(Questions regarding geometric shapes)
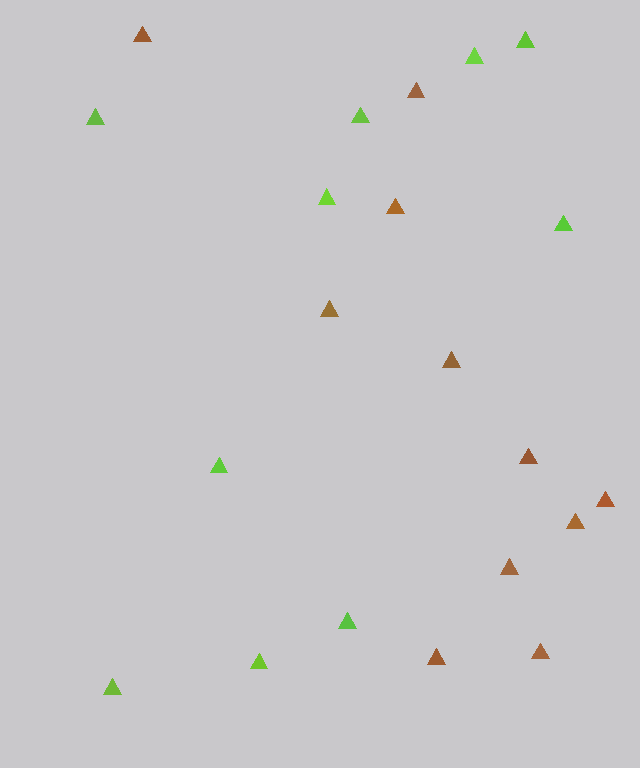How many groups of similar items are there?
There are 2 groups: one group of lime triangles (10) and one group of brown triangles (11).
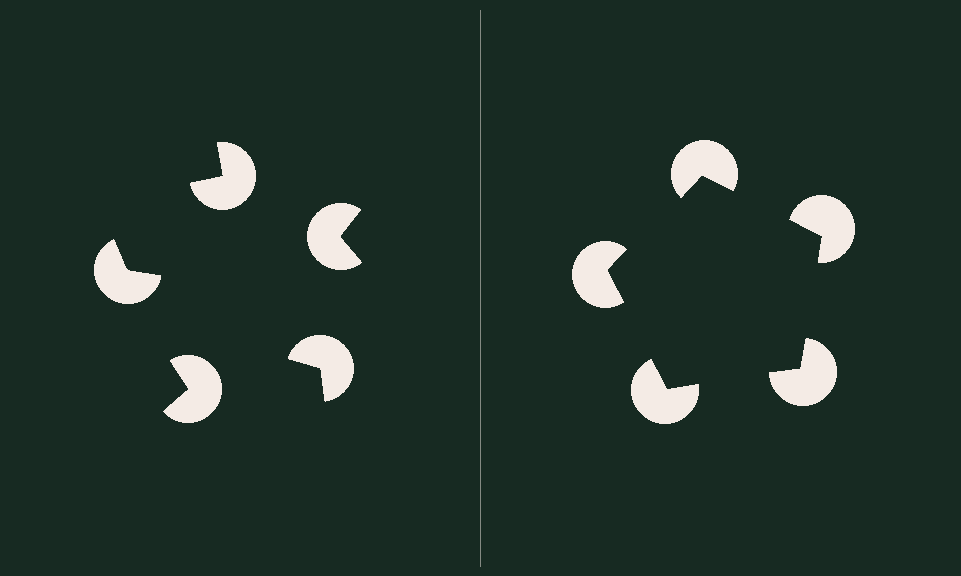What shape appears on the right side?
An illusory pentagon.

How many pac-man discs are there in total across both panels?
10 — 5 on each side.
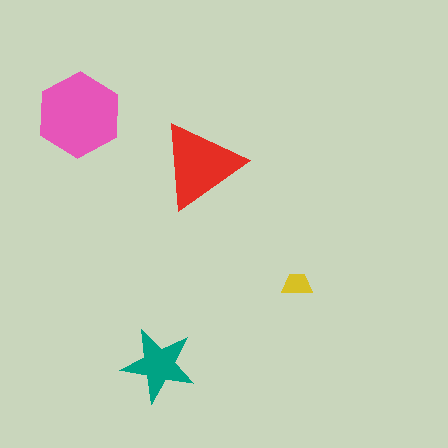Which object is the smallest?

==

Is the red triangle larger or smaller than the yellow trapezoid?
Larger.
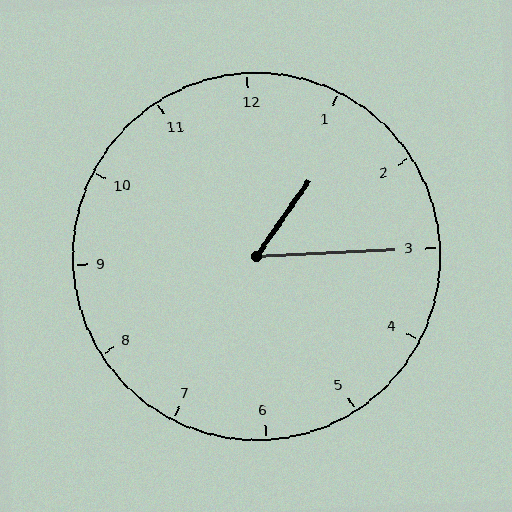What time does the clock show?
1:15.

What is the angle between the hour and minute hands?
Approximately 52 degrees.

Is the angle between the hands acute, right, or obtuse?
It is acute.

**What you are asked to do:** Transcribe, exactly as written, the lines starting at the one with "How many groups of similar items are there?" and ending at the one with "Which object is the smallest?", and nothing more. Pictures are not part of the copy.

**Answer to this exercise:**
How many groups of similar items are there?
There are 2 groups: one group of lime triangles (10) and one group of brown triangles (11).
What shape appears on the right side?
An illusory pentagon.

How many pac-man discs are there in total across both panels?
10 — 5 on each side.
Which object is the smallest?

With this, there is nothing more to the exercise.